> Exercise directions: Your task is to transcribe all the entries exactly, excluding pictures.
- - - - - - -
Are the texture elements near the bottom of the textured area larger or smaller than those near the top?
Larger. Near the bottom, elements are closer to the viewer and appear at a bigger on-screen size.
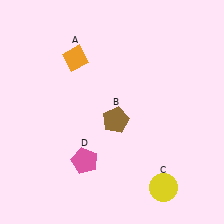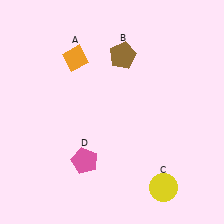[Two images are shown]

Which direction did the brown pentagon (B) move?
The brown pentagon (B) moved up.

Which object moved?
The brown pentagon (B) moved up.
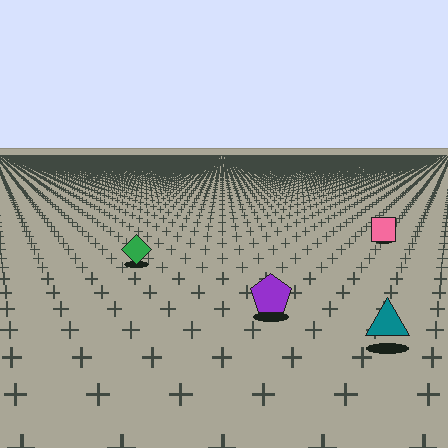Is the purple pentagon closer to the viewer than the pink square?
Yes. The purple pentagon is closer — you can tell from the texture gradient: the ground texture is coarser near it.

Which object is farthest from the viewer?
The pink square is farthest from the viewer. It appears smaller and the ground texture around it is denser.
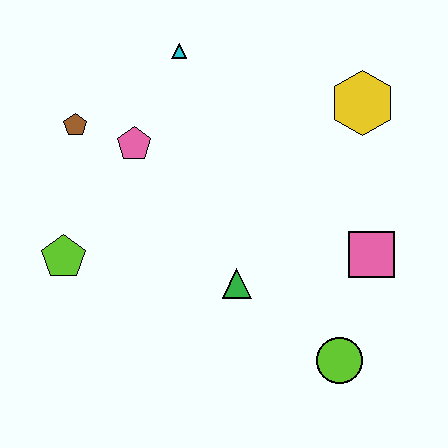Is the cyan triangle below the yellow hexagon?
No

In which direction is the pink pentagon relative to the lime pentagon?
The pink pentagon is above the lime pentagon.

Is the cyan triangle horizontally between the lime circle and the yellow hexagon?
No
- - - - - - -
> Problem solution:
Are the texture elements near the bottom of the textured area larger or smaller than those near the top?
Larger. Near the bottom, elements are closer to the viewer and appear at a bigger on-screen size.
[Two images are shown]

Which direction did the brown pentagon (B) move?
The brown pentagon (B) moved up.

Which object moved?
The brown pentagon (B) moved up.
Is the purple pentagon closer to the viewer than the pink square?
Yes. The purple pentagon is closer — you can tell from the texture gradient: the ground texture is coarser near it.

Which object is farthest from the viewer?
The pink square is farthest from the viewer. It appears smaller and the ground texture around it is denser.
Is the cyan triangle below the yellow hexagon?
No

In which direction is the pink pentagon relative to the lime pentagon?
The pink pentagon is above the lime pentagon.

Is the cyan triangle horizontally between the lime circle and the yellow hexagon?
No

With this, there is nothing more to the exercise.